"""

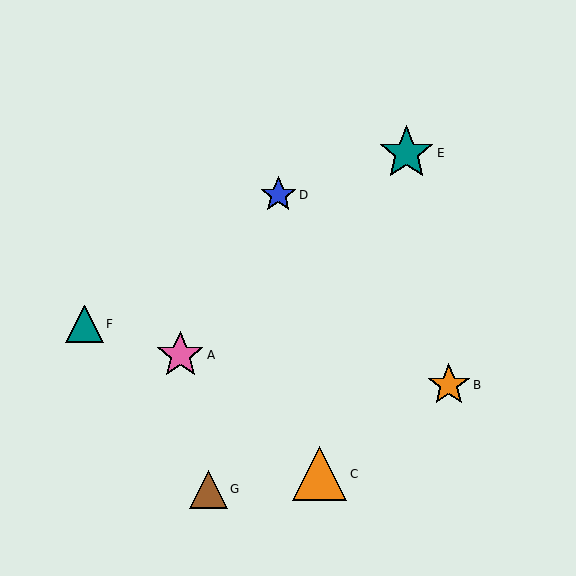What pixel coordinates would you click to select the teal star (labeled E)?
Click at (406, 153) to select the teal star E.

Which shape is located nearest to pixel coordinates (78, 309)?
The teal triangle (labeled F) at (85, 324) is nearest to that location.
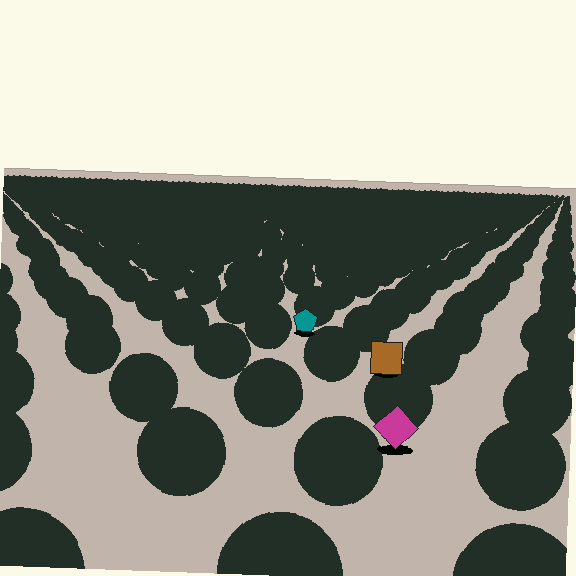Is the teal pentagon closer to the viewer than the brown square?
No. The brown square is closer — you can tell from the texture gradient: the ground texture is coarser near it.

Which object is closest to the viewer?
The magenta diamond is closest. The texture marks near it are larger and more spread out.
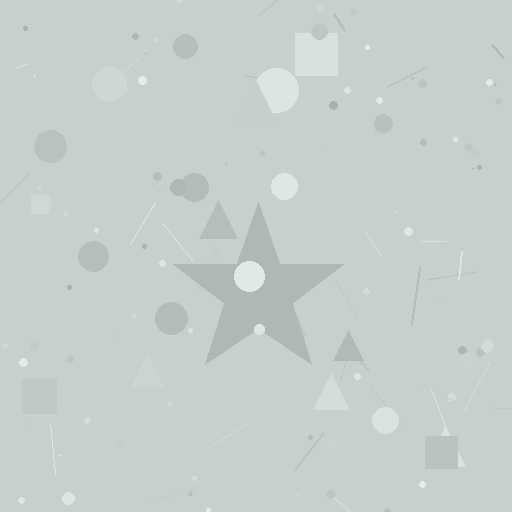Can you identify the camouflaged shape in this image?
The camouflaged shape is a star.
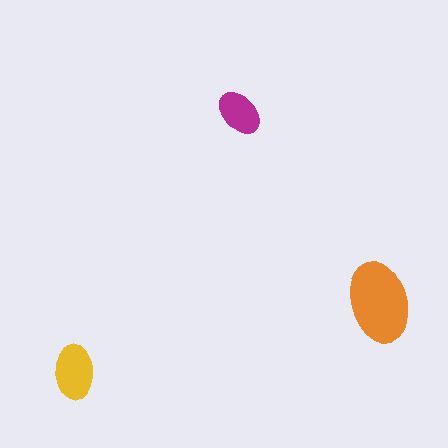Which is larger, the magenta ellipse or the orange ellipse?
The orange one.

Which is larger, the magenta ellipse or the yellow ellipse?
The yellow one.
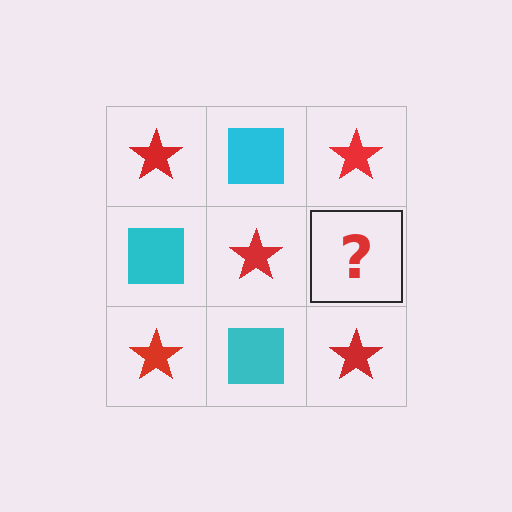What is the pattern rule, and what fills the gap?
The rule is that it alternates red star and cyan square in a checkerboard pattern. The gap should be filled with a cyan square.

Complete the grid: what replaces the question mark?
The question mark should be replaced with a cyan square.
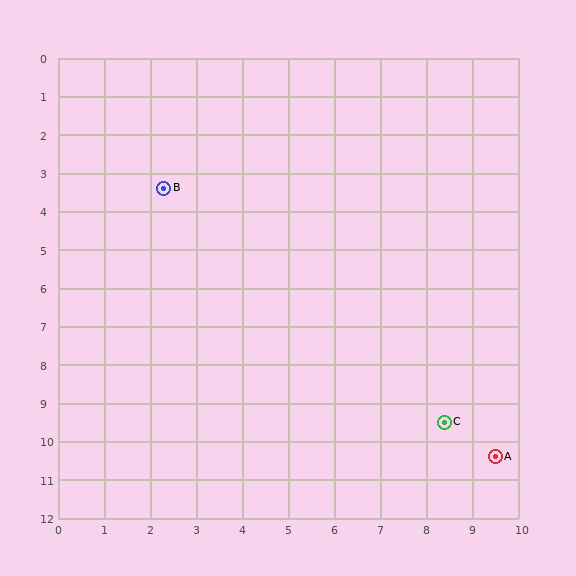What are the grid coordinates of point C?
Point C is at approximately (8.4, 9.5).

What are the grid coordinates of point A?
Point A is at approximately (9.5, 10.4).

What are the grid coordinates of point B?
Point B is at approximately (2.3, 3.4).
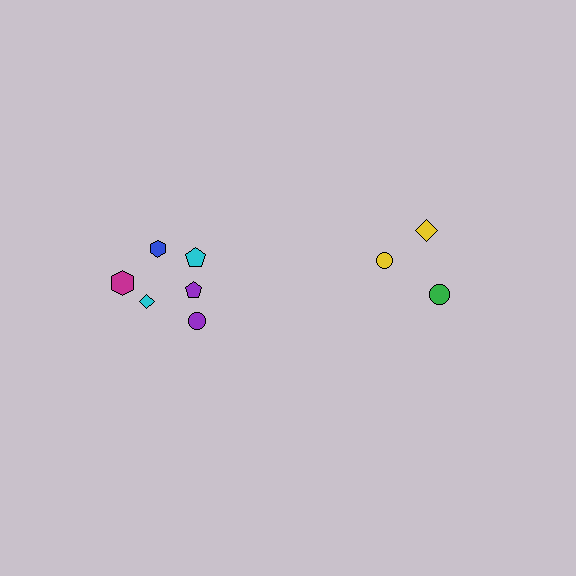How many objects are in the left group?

"""
"""

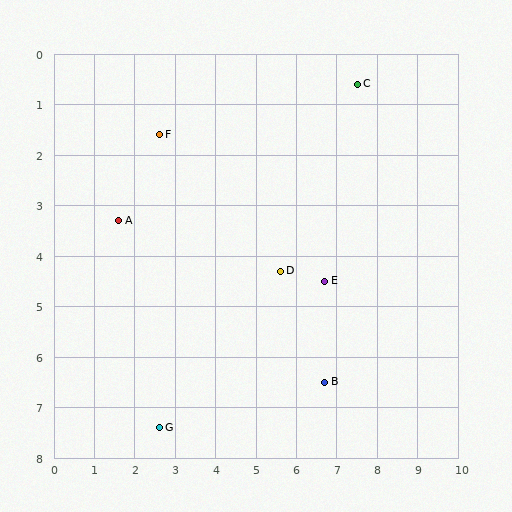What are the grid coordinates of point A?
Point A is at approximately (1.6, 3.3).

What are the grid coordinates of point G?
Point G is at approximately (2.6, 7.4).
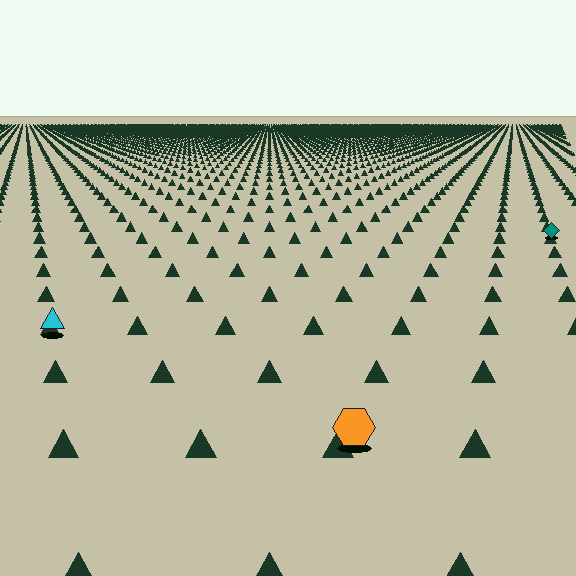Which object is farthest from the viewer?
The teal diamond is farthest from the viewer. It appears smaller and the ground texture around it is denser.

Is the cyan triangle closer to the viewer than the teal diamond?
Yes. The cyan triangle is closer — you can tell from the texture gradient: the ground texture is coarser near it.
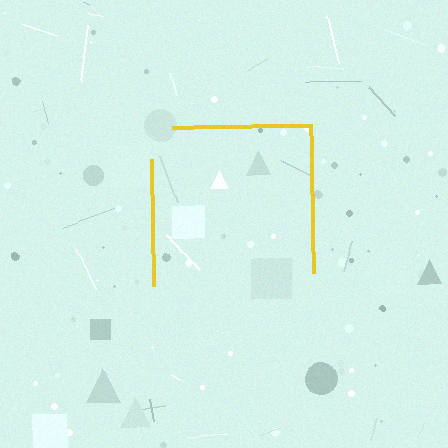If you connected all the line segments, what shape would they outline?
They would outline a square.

"""

--- Directions ---
In the listing above, find the line with "Which is larger, the magenta ellipse or the yellow" and the line with "How many objects are in the left group?". Set down exactly those lines and everything between them, skipping pictures.

--- Answer to this task ---
Which is larger, the magenta ellipse or the yellow ellipse?
The yellow one.
What is the pattern rule, and what fills the gap?
The rule is that it alternates red star and cyan square in a checkerboard pattern. The gap should be filled with a cyan square.

Complete the grid: what replaces the question mark?
The question mark should be replaced with a cyan square.
What are the grid coordinates of point C?
Point C is at approximately (8.4, 9.5).

What are the grid coordinates of point A?
Point A is at approximately (9.5, 10.4).

What are the grid coordinates of point B?
Point B is at approximately (2.3, 3.4).
How many objects are in the left group?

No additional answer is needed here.